- _Exercise instructions_
Images excluded, repeat each entry below exactly.

- _Exercise material_
Begin
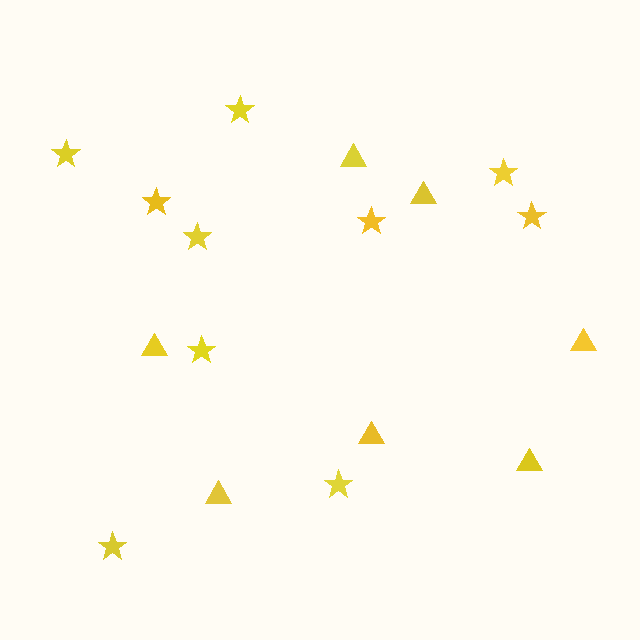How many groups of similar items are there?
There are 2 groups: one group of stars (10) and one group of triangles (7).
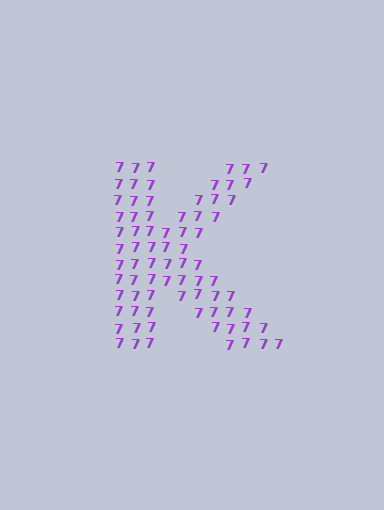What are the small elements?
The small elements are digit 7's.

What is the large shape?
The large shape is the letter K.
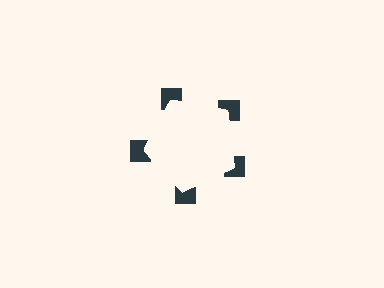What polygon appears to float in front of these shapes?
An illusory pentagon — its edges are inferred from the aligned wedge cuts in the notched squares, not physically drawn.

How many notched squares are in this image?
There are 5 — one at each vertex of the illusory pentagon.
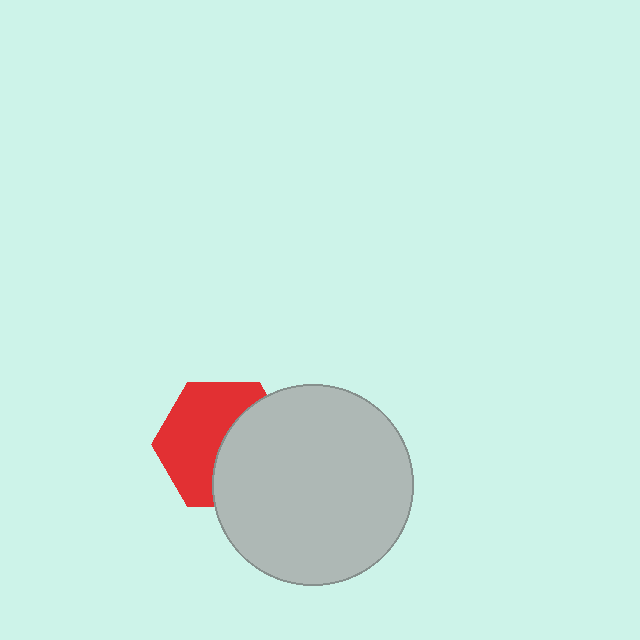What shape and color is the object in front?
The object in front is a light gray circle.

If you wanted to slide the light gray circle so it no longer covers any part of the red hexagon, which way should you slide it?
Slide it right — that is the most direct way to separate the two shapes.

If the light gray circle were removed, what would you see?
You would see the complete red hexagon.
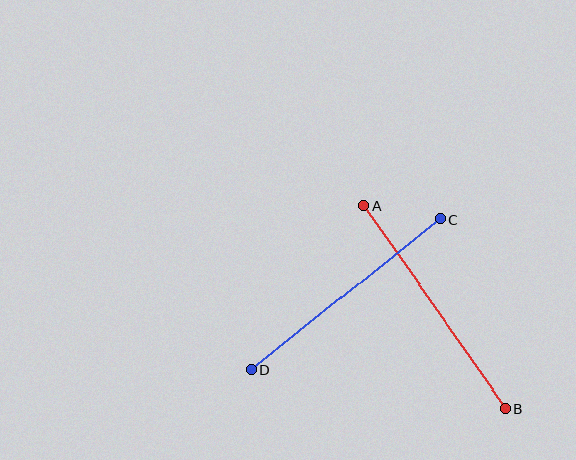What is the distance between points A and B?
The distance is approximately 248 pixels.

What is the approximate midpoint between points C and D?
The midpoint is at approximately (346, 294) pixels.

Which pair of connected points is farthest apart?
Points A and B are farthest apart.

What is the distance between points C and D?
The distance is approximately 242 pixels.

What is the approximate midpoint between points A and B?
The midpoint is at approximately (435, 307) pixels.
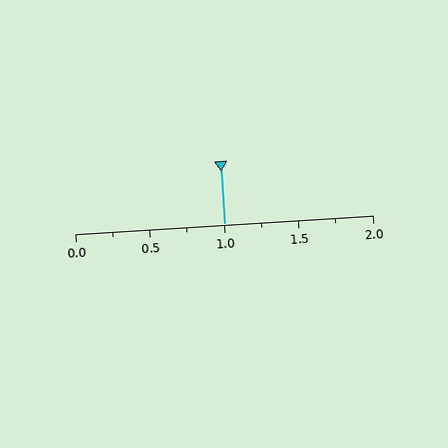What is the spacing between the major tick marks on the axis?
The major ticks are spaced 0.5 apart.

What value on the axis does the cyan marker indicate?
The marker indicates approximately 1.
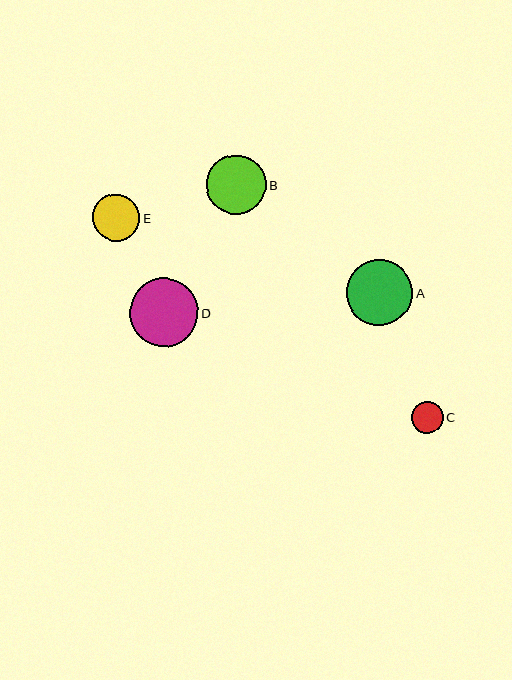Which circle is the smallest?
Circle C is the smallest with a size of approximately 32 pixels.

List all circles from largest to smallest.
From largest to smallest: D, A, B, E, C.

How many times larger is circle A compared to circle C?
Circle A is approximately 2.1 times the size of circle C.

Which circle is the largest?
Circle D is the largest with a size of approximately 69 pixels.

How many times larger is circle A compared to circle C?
End
- _Correct output_
How many groups of similar items are there?
There are 2 groups: one group of stars (10) and one group of triangles (7).
What are the small elements?
The small elements are digit 7's.

What is the large shape?
The large shape is the letter K.
What polygon appears to float in front of these shapes?
An illusory pentagon — its edges are inferred from the aligned wedge cuts in the notched squares, not physically drawn.

How many notched squares are in this image?
There are 5 — one at each vertex of the illusory pentagon.
What shape and color is the object in front?
The object in front is a light gray circle.

If you wanted to slide the light gray circle so it no longer covers any part of the red hexagon, which way should you slide it?
Slide it right — that is the most direct way to separate the two shapes.

If the light gray circle were removed, what would you see?
You would see the complete red hexagon.
What is the distance between points A and B?
The distance is approximately 248 pixels.

What is the approximate midpoint between points C and D?
The midpoint is at approximately (346, 294) pixels.

Which pair of connected points is farthest apart?
Points A and B are farthest apart.

What is the distance between points C and D?
The distance is approximately 242 pixels.

What is the approximate midpoint between points A and B?
The midpoint is at approximately (435, 307) pixels.
What is the spacing between the major tick marks on the axis?
The major ticks are spaced 0.5 apart.

What value on the axis does the cyan marker indicate?
The marker indicates approximately 1.
Which circle is the smallest?
Circle C is the smallest with a size of approximately 32 pixels.

List all circles from largest to smallest.
From largest to smallest: D, A, B, E, C.

How many times larger is circle A compared to circle C?
Circle A is approximately 2.1 times the size of circle C.

Which circle is the largest?
Circle D is the largest with a size of approximately 69 pixels.

How many times larger is circle A compared to circle C?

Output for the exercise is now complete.